TASK BRIEF:
Only lines with the string "shown" matter here; gather them from the material below.

Stored items:
________________

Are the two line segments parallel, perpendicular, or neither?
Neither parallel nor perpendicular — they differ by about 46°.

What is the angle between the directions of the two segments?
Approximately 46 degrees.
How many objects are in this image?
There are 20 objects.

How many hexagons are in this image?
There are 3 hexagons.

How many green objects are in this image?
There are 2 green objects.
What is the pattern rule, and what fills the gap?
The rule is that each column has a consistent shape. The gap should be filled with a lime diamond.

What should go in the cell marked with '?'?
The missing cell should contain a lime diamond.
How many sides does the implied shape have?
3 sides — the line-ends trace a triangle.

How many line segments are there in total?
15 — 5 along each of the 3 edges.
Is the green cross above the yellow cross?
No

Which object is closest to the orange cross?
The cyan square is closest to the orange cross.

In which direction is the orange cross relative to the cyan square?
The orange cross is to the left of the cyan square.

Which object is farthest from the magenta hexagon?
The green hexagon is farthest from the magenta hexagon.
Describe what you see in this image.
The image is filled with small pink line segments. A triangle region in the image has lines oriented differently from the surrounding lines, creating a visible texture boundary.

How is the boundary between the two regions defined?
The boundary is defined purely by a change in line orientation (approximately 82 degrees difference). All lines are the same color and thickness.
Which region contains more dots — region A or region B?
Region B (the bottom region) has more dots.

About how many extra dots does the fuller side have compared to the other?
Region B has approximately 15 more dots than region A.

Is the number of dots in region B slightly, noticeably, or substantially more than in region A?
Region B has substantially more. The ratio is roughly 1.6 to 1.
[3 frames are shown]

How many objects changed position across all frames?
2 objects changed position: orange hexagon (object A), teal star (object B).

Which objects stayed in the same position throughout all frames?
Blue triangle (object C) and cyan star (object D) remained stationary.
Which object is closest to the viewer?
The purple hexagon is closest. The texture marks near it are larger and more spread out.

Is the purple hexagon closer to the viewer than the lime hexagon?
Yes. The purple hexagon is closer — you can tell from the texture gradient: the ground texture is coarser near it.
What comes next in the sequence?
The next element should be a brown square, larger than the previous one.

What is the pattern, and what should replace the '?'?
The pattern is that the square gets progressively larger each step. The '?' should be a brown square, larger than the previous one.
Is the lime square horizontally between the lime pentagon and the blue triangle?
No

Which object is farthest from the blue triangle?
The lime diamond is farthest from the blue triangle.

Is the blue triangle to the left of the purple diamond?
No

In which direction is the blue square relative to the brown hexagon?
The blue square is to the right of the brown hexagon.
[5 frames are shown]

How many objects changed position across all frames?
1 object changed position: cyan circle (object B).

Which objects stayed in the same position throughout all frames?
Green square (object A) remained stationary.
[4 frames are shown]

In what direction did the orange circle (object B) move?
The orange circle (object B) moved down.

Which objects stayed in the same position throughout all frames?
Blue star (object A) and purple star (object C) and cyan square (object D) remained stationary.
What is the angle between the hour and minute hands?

________________

FULL ANSWER:
[3 frames are shown]
[5 frames are shown]
[4 frames are shown]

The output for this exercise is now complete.